======== Task material ========

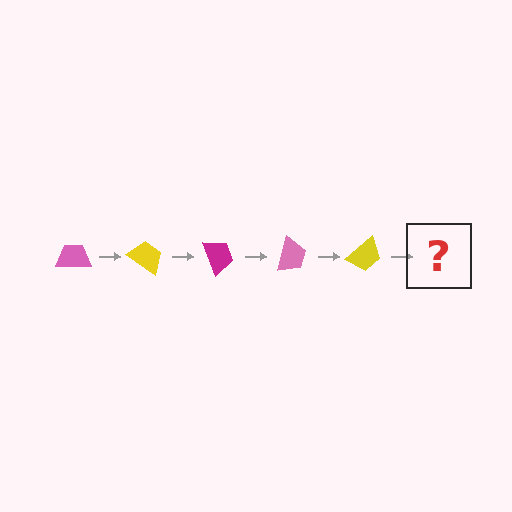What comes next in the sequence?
The next element should be a magenta trapezoid, rotated 175 degrees clockwise from the start.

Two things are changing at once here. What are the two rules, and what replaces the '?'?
The two rules are that it rotates 35 degrees clockwise each step and the color cycles through pink, yellow, and magenta. The '?' should be a magenta trapezoid, rotated 175 degrees clockwise from the start.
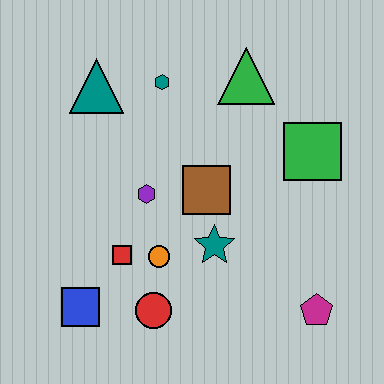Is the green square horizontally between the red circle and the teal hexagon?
No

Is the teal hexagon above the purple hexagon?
Yes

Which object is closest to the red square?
The orange circle is closest to the red square.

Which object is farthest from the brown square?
The blue square is farthest from the brown square.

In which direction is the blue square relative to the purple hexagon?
The blue square is below the purple hexagon.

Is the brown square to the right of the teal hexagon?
Yes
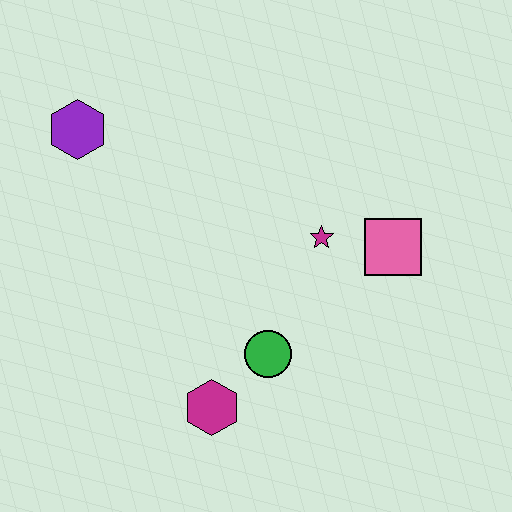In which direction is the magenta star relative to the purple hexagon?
The magenta star is to the right of the purple hexagon.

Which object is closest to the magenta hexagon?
The green circle is closest to the magenta hexagon.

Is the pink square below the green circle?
No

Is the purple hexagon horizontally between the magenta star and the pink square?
No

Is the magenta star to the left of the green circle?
No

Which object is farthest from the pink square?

========

Written instruction: Each record above is to be restated exactly, with its pictures removed from the copy.

Solution to this exercise:
What comes next in the sequence?
The next element should be a magenta trapezoid, rotated 175 degrees clockwise from the start.

Two things are changing at once here. What are the two rules, and what replaces the '?'?
The two rules are that it rotates 35 degrees clockwise each step and the color cycles through pink, yellow, and magenta. The '?' should be a magenta trapezoid, rotated 175 degrees clockwise from the start.
Is the green square horizontally between the red circle and the teal hexagon?
No

Is the teal hexagon above the purple hexagon?
Yes

Which object is closest to the red square?
The orange circle is closest to the red square.

Which object is farthest from the brown square?
The blue square is farthest from the brown square.

In which direction is the blue square relative to the purple hexagon?
The blue square is below the purple hexagon.

Is the brown square to the right of the teal hexagon?
Yes
In which direction is the magenta star relative to the purple hexagon?
The magenta star is to the right of the purple hexagon.

Which object is closest to the magenta hexagon?
The green circle is closest to the magenta hexagon.

Is the pink square below the green circle?
No

Is the purple hexagon horizontally between the magenta star and the pink square?
No

Is the magenta star to the left of the green circle?
No

Which object is farthest from the pink square?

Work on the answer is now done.